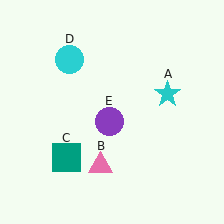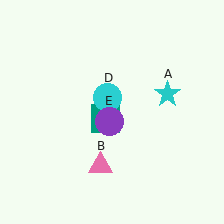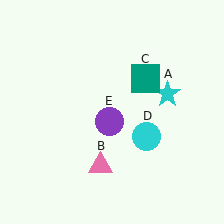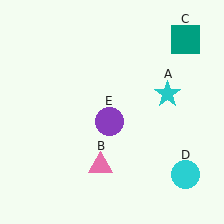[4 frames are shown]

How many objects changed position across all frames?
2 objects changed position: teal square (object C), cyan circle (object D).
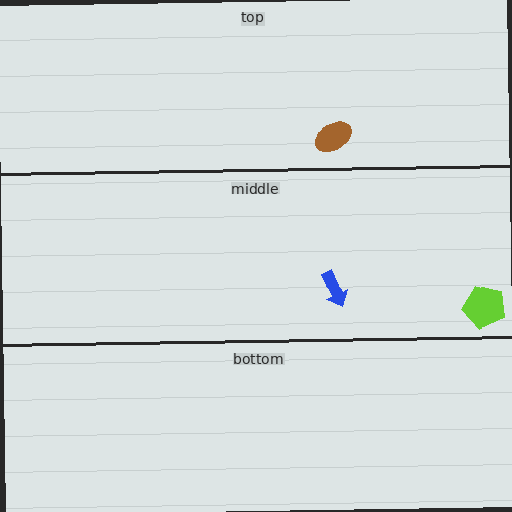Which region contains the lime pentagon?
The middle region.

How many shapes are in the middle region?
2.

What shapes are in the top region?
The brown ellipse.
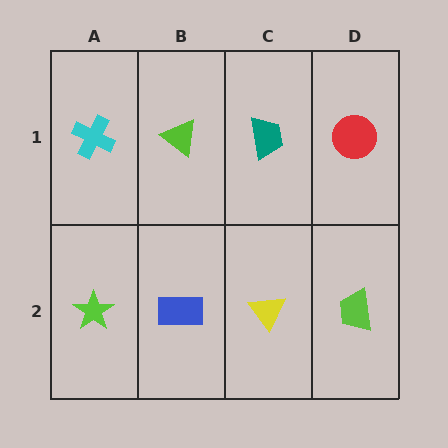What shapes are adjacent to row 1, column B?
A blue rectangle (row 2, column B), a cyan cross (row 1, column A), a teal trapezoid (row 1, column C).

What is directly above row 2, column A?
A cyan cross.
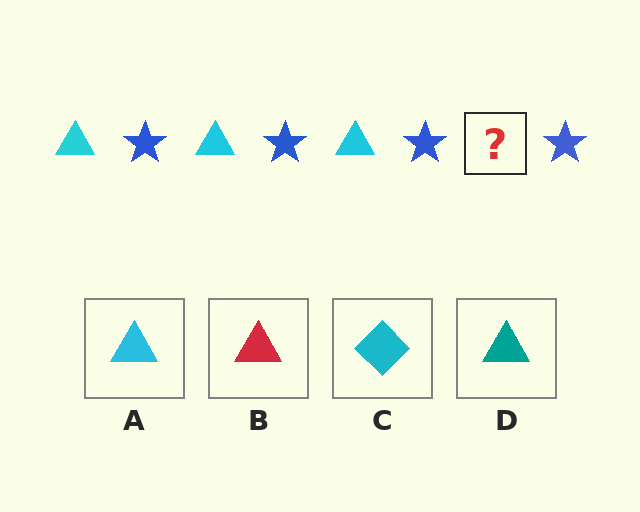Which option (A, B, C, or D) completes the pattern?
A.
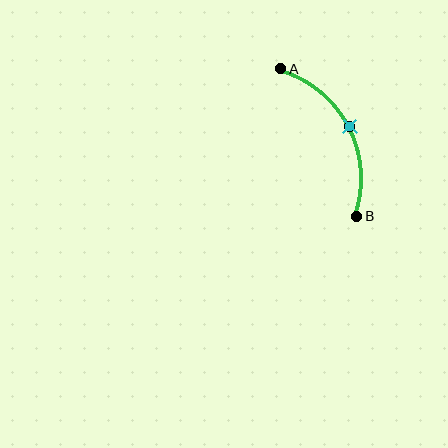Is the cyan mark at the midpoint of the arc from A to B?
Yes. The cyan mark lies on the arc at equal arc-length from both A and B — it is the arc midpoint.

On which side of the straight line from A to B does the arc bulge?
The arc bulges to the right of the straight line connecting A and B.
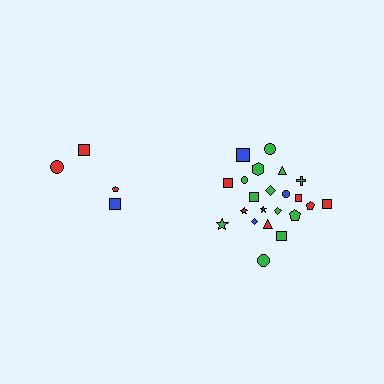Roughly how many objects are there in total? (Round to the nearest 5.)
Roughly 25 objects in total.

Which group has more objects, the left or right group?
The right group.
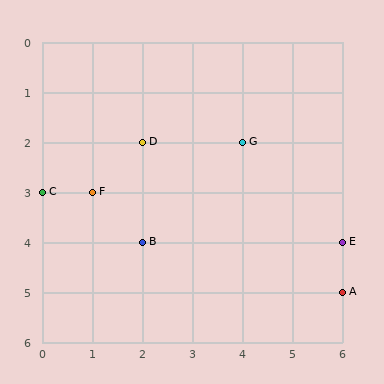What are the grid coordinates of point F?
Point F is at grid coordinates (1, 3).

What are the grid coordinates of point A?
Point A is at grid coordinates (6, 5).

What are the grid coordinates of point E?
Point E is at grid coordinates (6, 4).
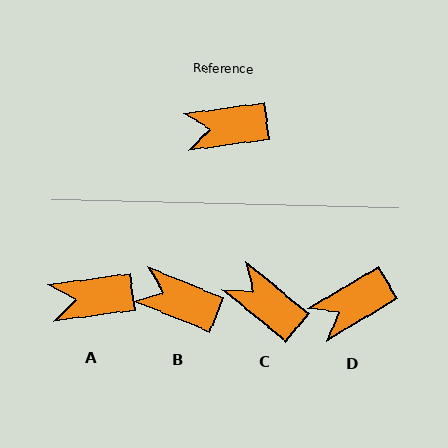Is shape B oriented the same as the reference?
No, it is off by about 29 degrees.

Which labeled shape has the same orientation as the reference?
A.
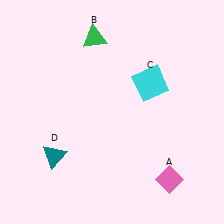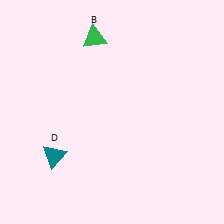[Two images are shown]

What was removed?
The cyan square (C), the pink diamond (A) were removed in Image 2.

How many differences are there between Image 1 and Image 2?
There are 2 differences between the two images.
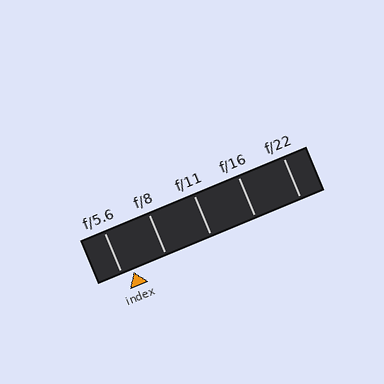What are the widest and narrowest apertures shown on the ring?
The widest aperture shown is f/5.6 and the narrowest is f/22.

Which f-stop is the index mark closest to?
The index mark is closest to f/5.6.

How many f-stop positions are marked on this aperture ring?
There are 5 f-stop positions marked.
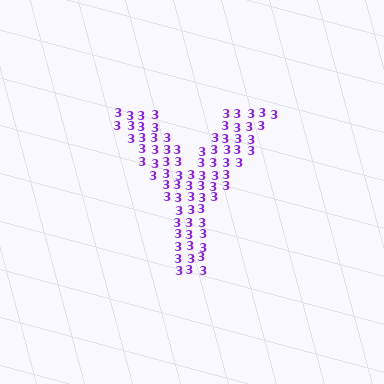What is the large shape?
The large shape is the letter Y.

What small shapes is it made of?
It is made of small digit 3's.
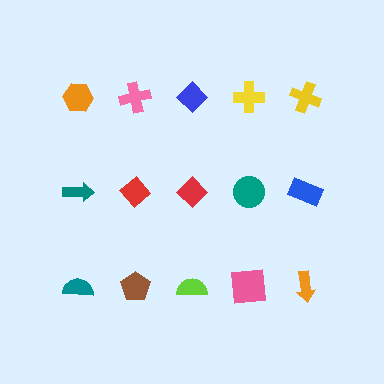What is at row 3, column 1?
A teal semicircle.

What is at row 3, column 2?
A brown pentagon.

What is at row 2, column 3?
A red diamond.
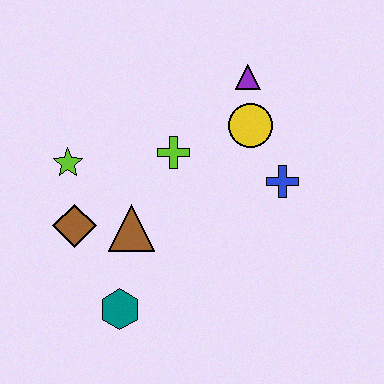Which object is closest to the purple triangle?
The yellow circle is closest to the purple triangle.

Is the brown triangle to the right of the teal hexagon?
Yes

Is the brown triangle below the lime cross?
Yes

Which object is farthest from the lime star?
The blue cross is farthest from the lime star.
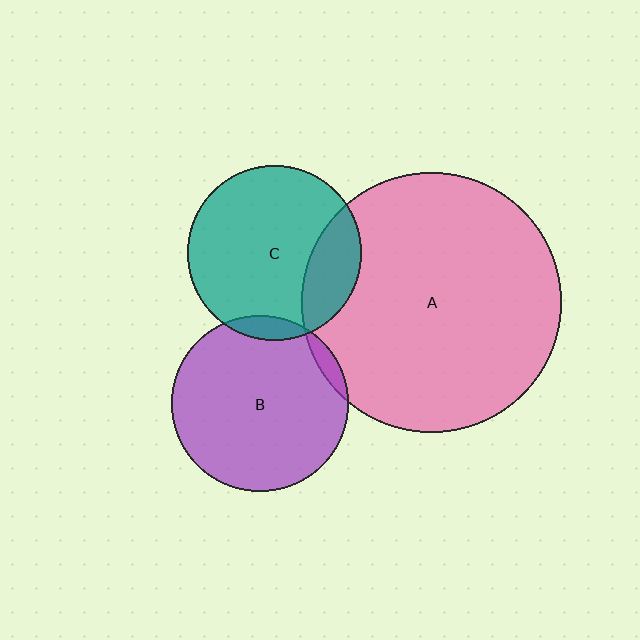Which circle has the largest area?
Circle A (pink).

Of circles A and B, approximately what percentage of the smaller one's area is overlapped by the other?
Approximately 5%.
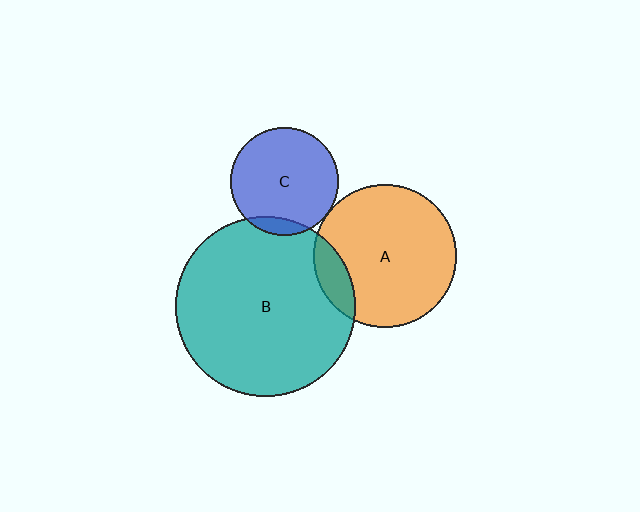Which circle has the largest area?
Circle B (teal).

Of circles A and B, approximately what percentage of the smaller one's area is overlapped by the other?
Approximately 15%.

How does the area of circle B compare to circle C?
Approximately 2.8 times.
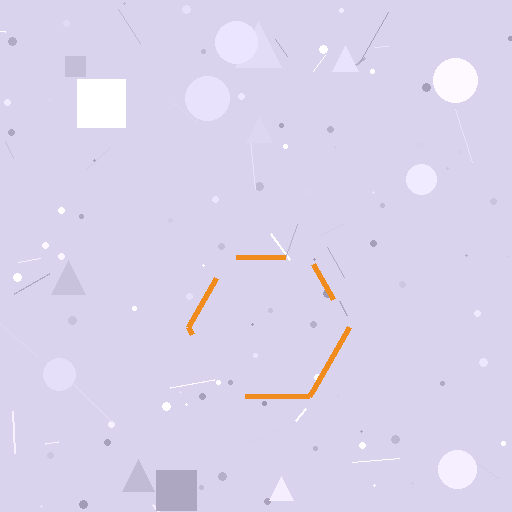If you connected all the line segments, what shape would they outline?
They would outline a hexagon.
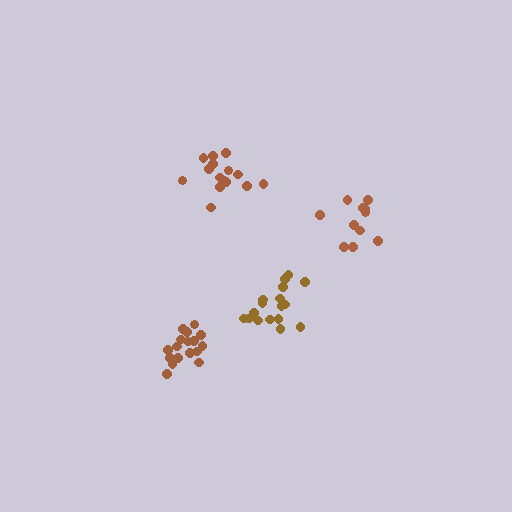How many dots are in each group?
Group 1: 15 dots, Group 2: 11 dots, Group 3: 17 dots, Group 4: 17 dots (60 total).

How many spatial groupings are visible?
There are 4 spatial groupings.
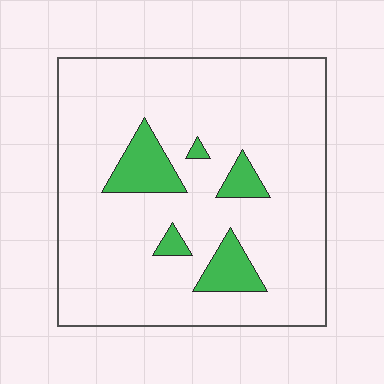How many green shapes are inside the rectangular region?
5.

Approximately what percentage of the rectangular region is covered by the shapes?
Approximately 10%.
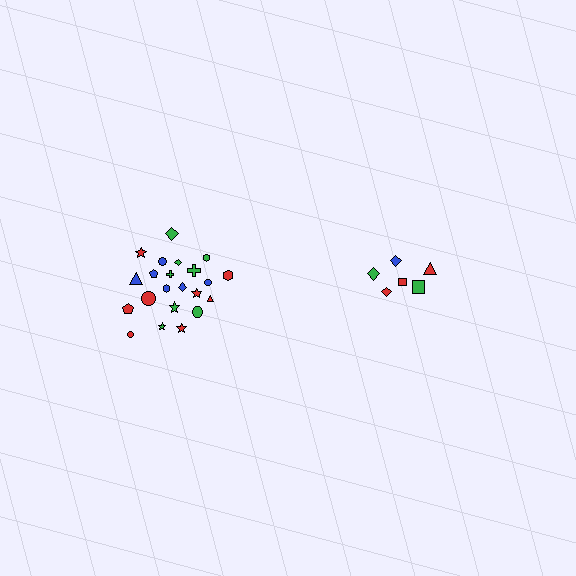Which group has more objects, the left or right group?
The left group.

____________

(Problem) Keep the pictures out of your copy, and repeat every entry above exactly.

(Task answer)
[4 frames are shown]

How many objects changed position across all frames?
2 objects changed position: teal square (object C), cyan circle (object D).
Which region contains the lime pentagon?
The middle region.

How many shapes are in the middle region?
2.

What shapes are in the top region?
The brown ellipse.
What shapes are adjacent to row 1, column B?
A blue rectangle (row 2, column B), a cyan cross (row 1, column A), a teal trapezoid (row 1, column C).

What is directly above row 2, column A?
A cyan cross.
Which option (A, B, C, or D) completes the pattern?
A.
Is the cyan mark at the midpoint of the arc from A to B?
Yes. The cyan mark lies on the arc at equal arc-length from both A and B — it is the arc midpoint.

On which side of the straight line from A to B does the arc bulge?
The arc bulges to the right of the straight line connecting A and B.
Roughly how many objects are there in total? (Round to the nearest 5.)
Roughly 25 objects in total.

Which group has more objects, the left or right group?
The right group.
What are the grid coordinates of point F?
Point F is at grid coordinates (1, 3).

What are the grid coordinates of point A?
Point A is at grid coordinates (6, 5).

What are the grid coordinates of point E?
Point E is at grid coordinates (6, 4).
Is shape B oriented the same as the reference?
No, it is off by about 29 degrees.

Which labeled shape has the same orientation as the reference?
A.
[Two images are shown]

What was removed?
The cyan square (C), the pink diamond (A) were removed in Image 2.

How many differences are there between Image 1 and Image 2?
There are 2 differences between the two images.
What are the widest and narrowest apertures shown on the ring?
The widest aperture shown is f/5.6 and the narrowest is f/22.

Which f-stop is the index mark closest to?
The index mark is closest to f/5.6.

How many f-stop positions are marked on this aperture ring?
There are 5 f-stop positions marked.
What is the large shape?
The large shape is the letter Y.

What small shapes is it made of?
It is made of small digit 3's.
What is at row 3, column 1?
A teal semicircle.

What is at row 3, column 2?
A brown pentagon.

What is at row 2, column 3?
A red diamond.
Which object is closest to the purple triangle?
The yellow circle is closest to the purple triangle.

Is the brown triangle to the right of the teal hexagon?
Yes

Is the brown triangle below the lime cross?
Yes

Which object is farthest from the lime star?
The blue cross is farthest from the lime star.
Which circle has the largest area?
Circle A (pink).

Of circles A and B, approximately what percentage of the smaller one's area is overlapped by the other?
Approximately 5%.
Which circle has the largest area?
Circle B (teal).

Of circles A and B, approximately what percentage of the smaller one's area is overlapped by the other?
Approximately 15%.

How does the area of circle B compare to circle C?
Approximately 2.8 times.
If you connected all the line segments, what shape would they outline?
They would outline a hexagon.
How many dots are in each group?
Group 1: 15 dots, Group 2: 11 dots, Group 3: 17 dots, Group 4: 17 dots (60 total).

How many spatial groupings are visible?
There are 4 spatial groupings.
How many green shapes are inside the rectangular region?
5.

Approximately what percentage of the rectangular region is covered by the shapes?
Approximately 10%.
Which group has more objects, the left or right group?
The left group.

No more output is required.